**REQUIREMENTS**
Restate the whole listing word for word. Pictures are left out.

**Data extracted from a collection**

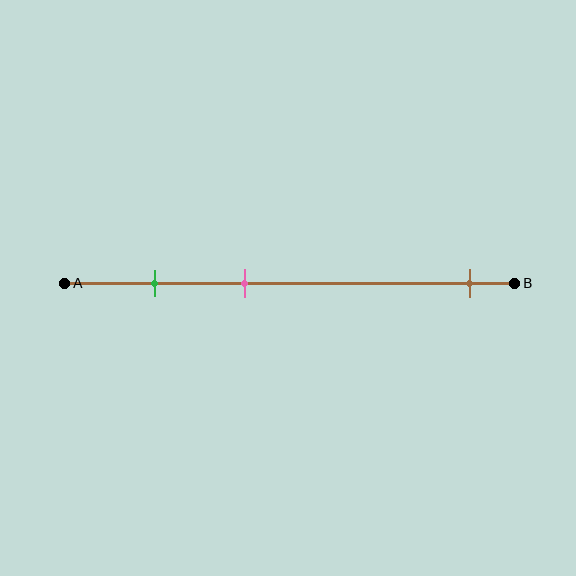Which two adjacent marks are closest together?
The green and pink marks are the closest adjacent pair.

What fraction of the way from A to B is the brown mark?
The brown mark is approximately 90% (0.9) of the way from A to B.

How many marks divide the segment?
There are 3 marks dividing the segment.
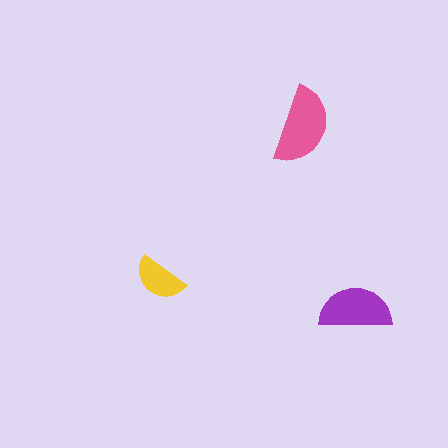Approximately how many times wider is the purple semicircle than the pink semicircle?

**WRITTEN SOLUTION**
Which two adjacent marks are closest together?
The green and pink marks are the closest adjacent pair.

What fraction of the way from A to B is the brown mark?
The brown mark is approximately 90% (0.9) of the way from A to B.

How many marks divide the segment?
There are 3 marks dividing the segment.
Approximately how many times wider is the purple semicircle than the pink semicircle?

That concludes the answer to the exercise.